**What needs to be done**.
Omit the pictures, please, and give each record below again exactly.

**Dataset records**.
- - - - -
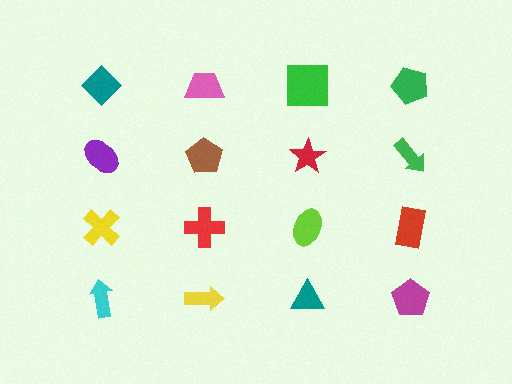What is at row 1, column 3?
A green square.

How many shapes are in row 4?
4 shapes.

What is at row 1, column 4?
A green pentagon.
- - - - -
**Worked answer**.
What is at row 1, column 3?
A green square.

How many shapes are in row 4?
4 shapes.

What is at row 1, column 4?
A green pentagon.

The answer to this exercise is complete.